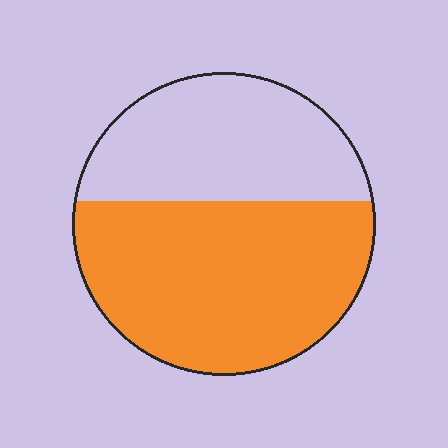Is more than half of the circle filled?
Yes.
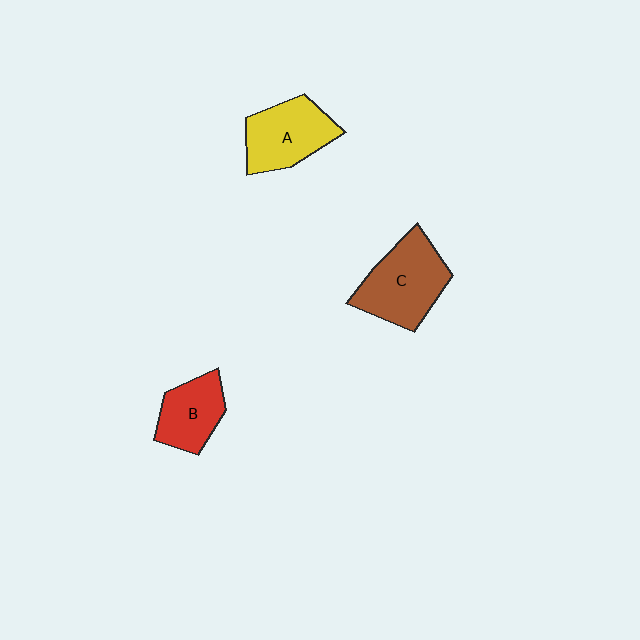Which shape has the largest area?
Shape C (brown).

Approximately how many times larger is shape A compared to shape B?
Approximately 1.3 times.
::::::::
— AIM —
Omit any images, then output the listing exactly.

— EXERCISE RESULT —
Is more than half of the circle filled?
Yes.
Which shape has the largest area?
Shape C (brown).

Approximately how many times larger is shape A compared to shape B?
Approximately 1.3 times.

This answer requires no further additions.